[Generated shape exercises]
- - -

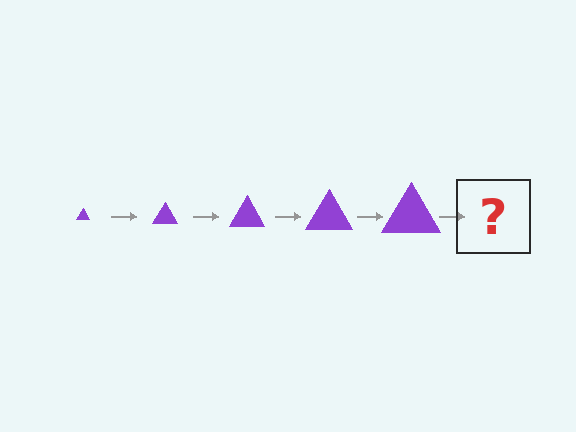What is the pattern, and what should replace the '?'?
The pattern is that the triangle gets progressively larger each step. The '?' should be a purple triangle, larger than the previous one.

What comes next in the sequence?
The next element should be a purple triangle, larger than the previous one.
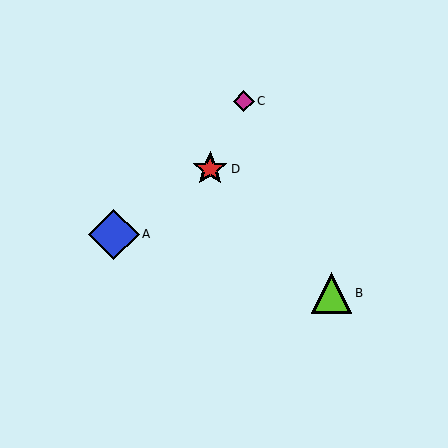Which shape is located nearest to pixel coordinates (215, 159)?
The red star (labeled D) at (210, 169) is nearest to that location.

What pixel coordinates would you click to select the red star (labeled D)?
Click at (210, 169) to select the red star D.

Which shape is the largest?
The blue diamond (labeled A) is the largest.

- - -

- _TASK PROMPT_
Drop the images and repeat the data exactly.

- _RESPONSE TO THIS EXERCISE_
What is the pattern, and what should replace the '?'?
The pattern is that the triangle gets progressively larger each step. The '?' should be a purple triangle, larger than the previous one.

What comes next in the sequence?
The next element should be a purple triangle, larger than the previous one.
Which shape is located nearest to pixel coordinates (215, 159)?
The red star (labeled D) at (210, 169) is nearest to that location.

What pixel coordinates would you click to select the red star (labeled D)?
Click at (210, 169) to select the red star D.

Which shape is the largest?
The blue diamond (labeled A) is the largest.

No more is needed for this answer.